# [Exercise input]
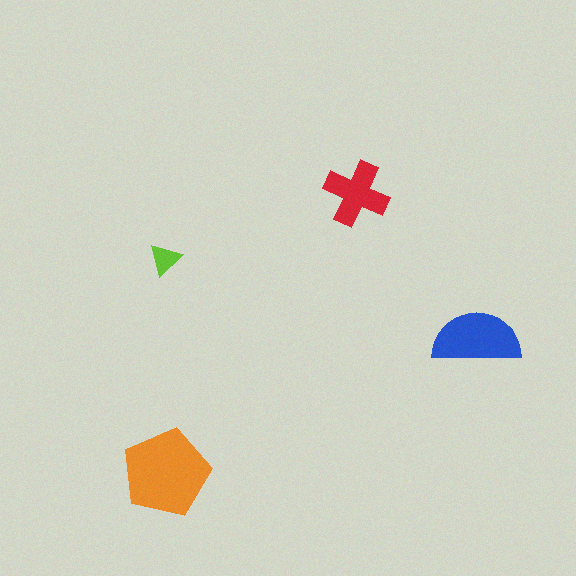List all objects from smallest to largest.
The lime triangle, the red cross, the blue semicircle, the orange pentagon.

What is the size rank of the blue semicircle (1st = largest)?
2nd.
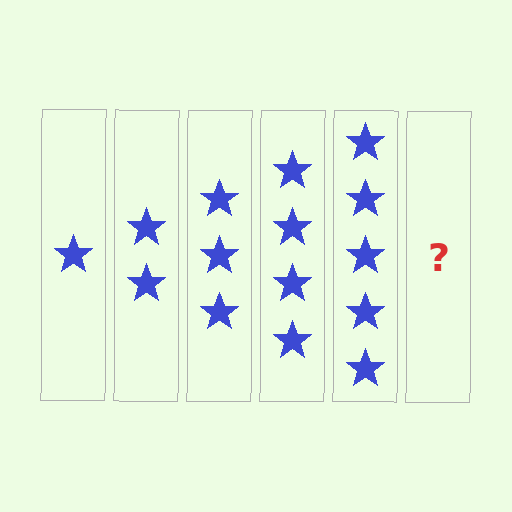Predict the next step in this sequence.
The next step is 6 stars.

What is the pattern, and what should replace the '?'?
The pattern is that each step adds one more star. The '?' should be 6 stars.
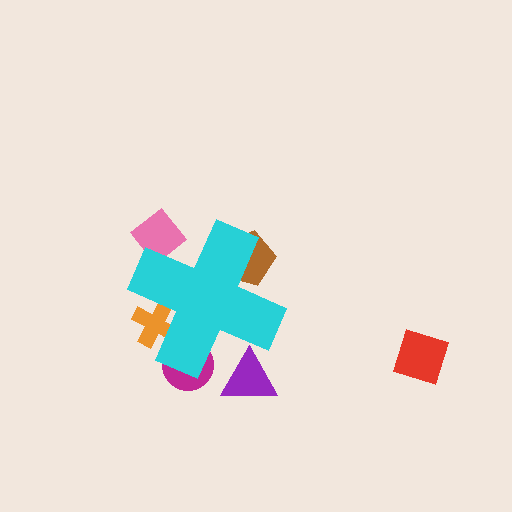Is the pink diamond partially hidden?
Yes, the pink diamond is partially hidden behind the cyan cross.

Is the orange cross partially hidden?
Yes, the orange cross is partially hidden behind the cyan cross.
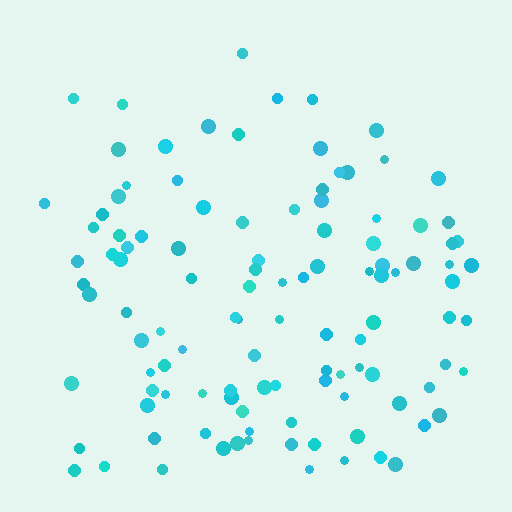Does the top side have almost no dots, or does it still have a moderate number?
Still a moderate number, just noticeably fewer than the bottom.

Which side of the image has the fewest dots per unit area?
The top.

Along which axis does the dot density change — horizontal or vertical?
Vertical.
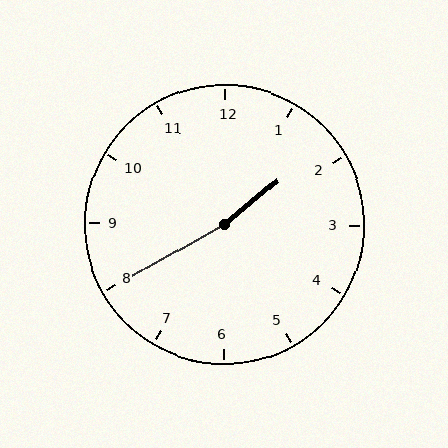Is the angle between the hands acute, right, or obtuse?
It is obtuse.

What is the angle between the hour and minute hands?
Approximately 170 degrees.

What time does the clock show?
1:40.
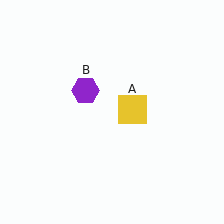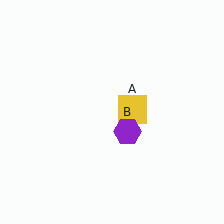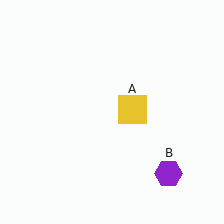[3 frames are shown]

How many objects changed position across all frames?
1 object changed position: purple hexagon (object B).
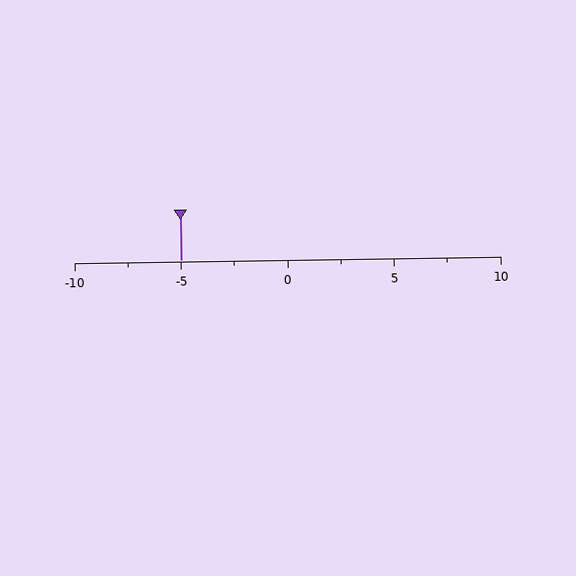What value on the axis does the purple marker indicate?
The marker indicates approximately -5.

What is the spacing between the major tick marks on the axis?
The major ticks are spaced 5 apart.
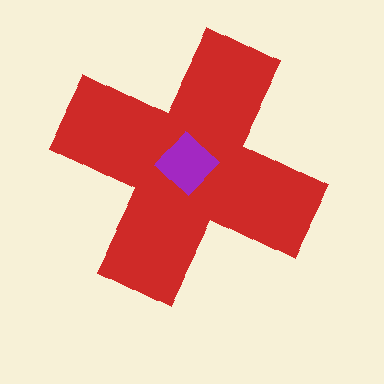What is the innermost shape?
The purple diamond.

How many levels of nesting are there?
2.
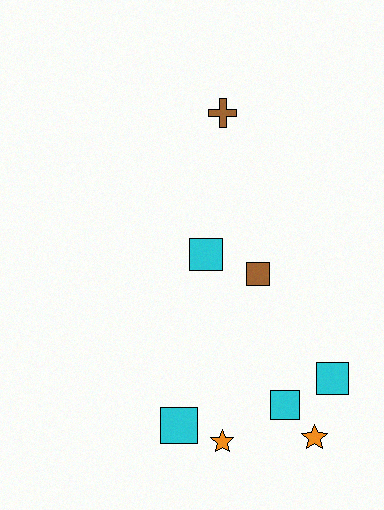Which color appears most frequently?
Cyan, with 4 objects.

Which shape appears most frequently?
Square, with 5 objects.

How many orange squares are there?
There are no orange squares.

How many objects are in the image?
There are 8 objects.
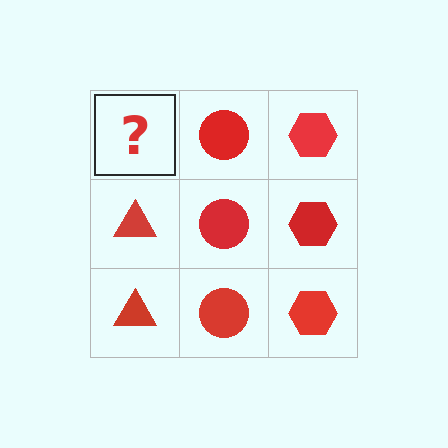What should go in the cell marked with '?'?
The missing cell should contain a red triangle.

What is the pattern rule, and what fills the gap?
The rule is that each column has a consistent shape. The gap should be filled with a red triangle.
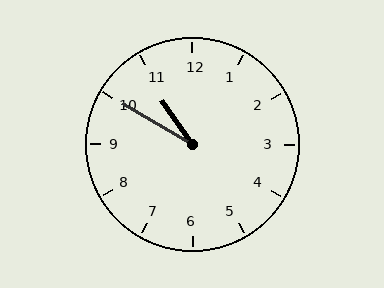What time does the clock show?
10:50.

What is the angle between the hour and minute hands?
Approximately 25 degrees.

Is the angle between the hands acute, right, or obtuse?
It is acute.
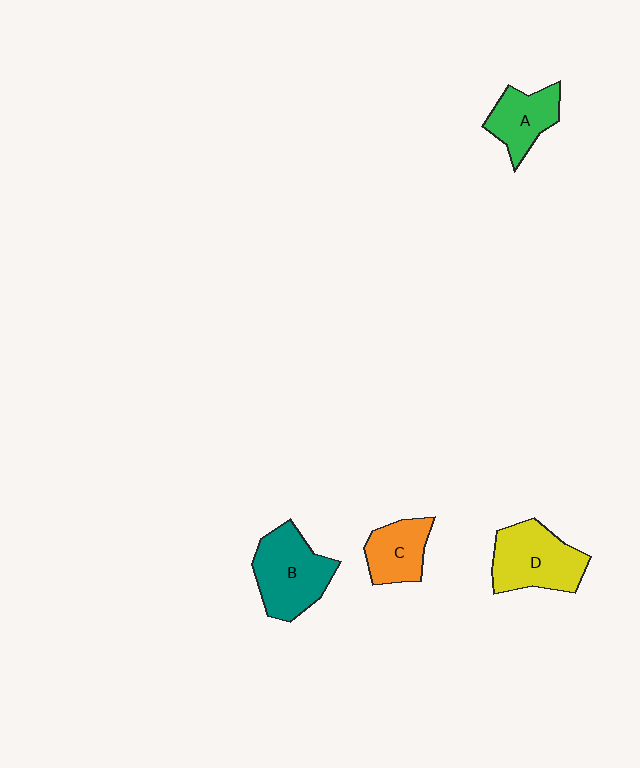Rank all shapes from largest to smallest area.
From largest to smallest: B (teal), D (yellow), A (green), C (orange).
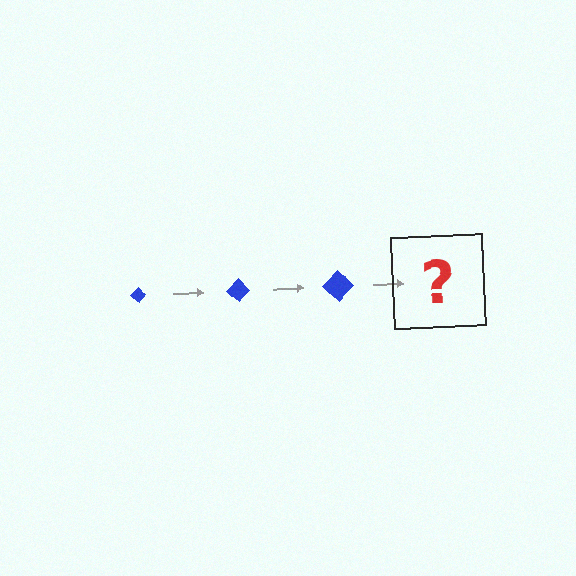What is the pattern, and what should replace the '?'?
The pattern is that the diamond gets progressively larger each step. The '?' should be a blue diamond, larger than the previous one.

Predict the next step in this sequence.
The next step is a blue diamond, larger than the previous one.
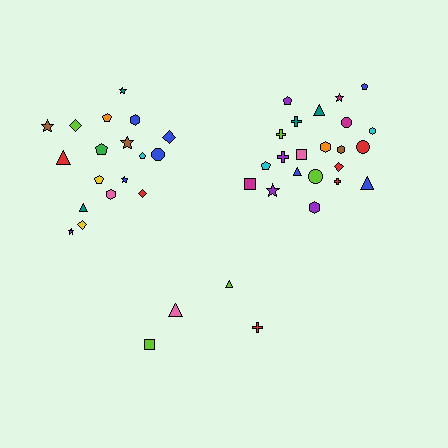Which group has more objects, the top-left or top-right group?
The top-right group.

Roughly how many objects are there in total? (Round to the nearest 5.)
Roughly 45 objects in total.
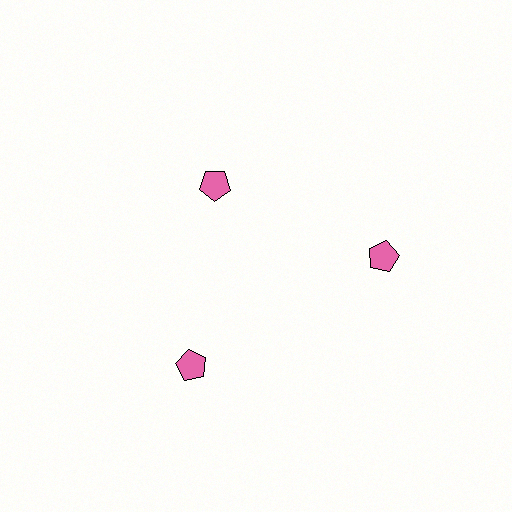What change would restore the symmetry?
The symmetry would be restored by moving it outward, back onto the ring so that all 3 pentagons sit at equal angles and equal distance from the center.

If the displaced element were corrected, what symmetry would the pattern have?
It would have 3-fold rotational symmetry — the pattern would map onto itself every 120 degrees.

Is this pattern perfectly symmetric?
No. The 3 pink pentagons are arranged in a ring, but one element near the 11 o'clock position is pulled inward toward the center, breaking the 3-fold rotational symmetry.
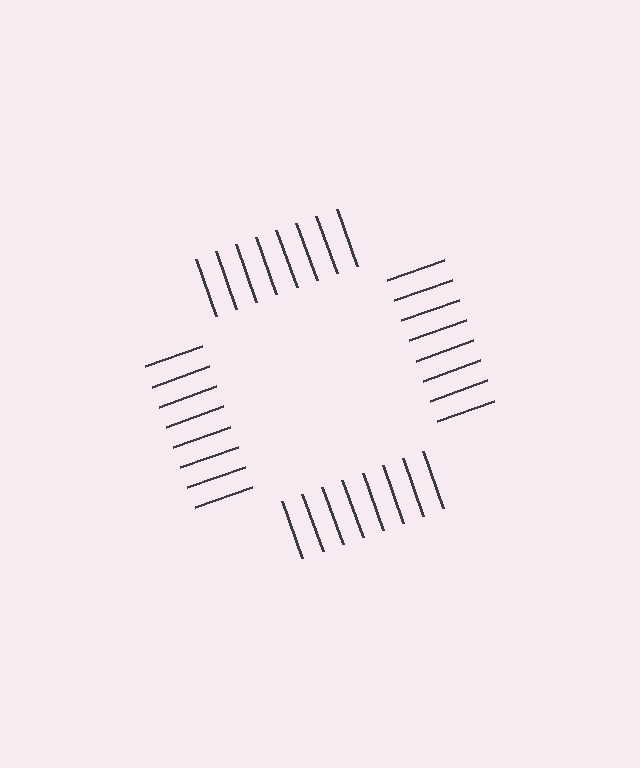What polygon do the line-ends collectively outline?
An illusory square — the line segments terminate on its edges but no continuous stroke is drawn.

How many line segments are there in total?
32 — 8 along each of the 4 edges.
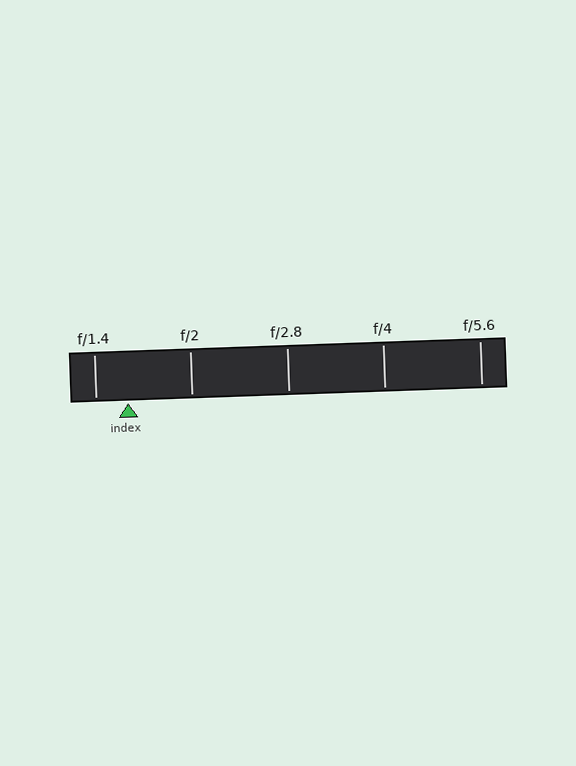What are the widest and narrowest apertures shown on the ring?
The widest aperture shown is f/1.4 and the narrowest is f/5.6.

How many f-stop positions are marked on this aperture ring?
There are 5 f-stop positions marked.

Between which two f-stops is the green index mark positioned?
The index mark is between f/1.4 and f/2.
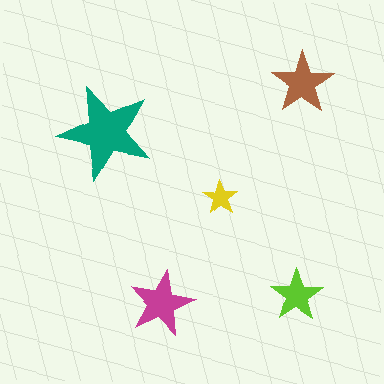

# [Exercise details]
Copy every line of the data word for word, omitting the images.

# [Answer to this task]
List all objects from smallest to largest.
The lime triangle, the red cross, the blue semicircle, the orange pentagon.

What is the size rank of the blue semicircle (1st = largest)?
2nd.
Predict the next step in this sequence.
The next step is 6 stars.

What is the pattern, and what should replace the '?'?
The pattern is that each step adds one more star. The '?' should be 6 stars.
Is the pink diamond partially hidden?
Yes, the pink diamond is partially hidden behind the cyan cross.

Is the orange cross partially hidden?
Yes, the orange cross is partially hidden behind the cyan cross.
Does the top side have almost no dots, or does it still have a moderate number?
Still a moderate number, just noticeably fewer than the bottom.

Which side of the image has the fewest dots per unit area?
The top.

Along which axis does the dot density change — horizontal or vertical?
Vertical.
Is the angle between the hands acute, right, or obtuse?
It is obtuse.

What is the angle between the hour and minute hands?
Approximately 170 degrees.

What time does the clock show?
1:40.
[3 frames are shown]

How many objects changed position across all frames?
1 object changed position: purple hexagon (object B).
What value on the axis does the purple marker indicate?
The marker indicates approximately -5.

What is the spacing between the major tick marks on the axis?
The major ticks are spaced 5 apart.
What is the innermost shape?
The purple diamond.

How many levels of nesting are there?
2.
Which color appears most frequently?
Cyan, with 4 objects.

Which shape appears most frequently?
Square, with 5 objects.

How many orange squares are there?
There are no orange squares.

How many objects are in the image?
There are 8 objects.
What should go in the cell marked with '?'?
The missing cell should contain a red triangle.

What is the pattern rule, and what fills the gap?
The rule is that each column has a consistent shape. The gap should be filled with a red triangle.
What time does the clock show?
10:50.

What is the angle between the hour and minute hands?
Approximately 25 degrees.

Is the angle between the hands acute, right, or obtuse?
It is acute.
Rank all shapes from largest to smallest area.
From largest to smallest: B (teal), D (yellow), A (green), C (orange).
What is the pattern, and what should replace the '?'?
The pattern is that the diamond gets progressively larger each step. The '?' should be a blue diamond, larger than the previous one.

Predict the next step in this sequence.
The next step is a blue diamond, larger than the previous one.
Which group has more objects, the top-left or top-right group?
The top-right group.

Roughly how many objects are there in total? (Round to the nearest 5.)
Roughly 45 objects in total.
What change would restore the symmetry?
The symmetry would be restored by moving it outward, back onto the ring so that all 3 pentagons sit at equal angles and equal distance from the center.

If the displaced element were corrected, what symmetry would the pattern have?
It would have 3-fold rotational symmetry — the pattern would map onto itself every 120 degrees.

Is this pattern perfectly symmetric?
No. The 3 pink pentagons are arranged in a ring, but one element near the 11 o'clock position is pulled inward toward the center, breaking the 3-fold rotational symmetry.
What polygon do the line-ends collectively outline?
An illusory square — the line segments terminate on its edges but no continuous stroke is drawn.

How many line segments are there in total?
32 — 8 along each of the 4 edges.
What are the widest and narrowest apertures shown on the ring?
The widest aperture shown is f/1.4 and the narrowest is f/5.6.

How many f-stop positions are marked on this aperture ring?
There are 5 f-stop positions marked.

Between which two f-stops is the green index mark positioned?
The index mark is between f/1.4 and f/2.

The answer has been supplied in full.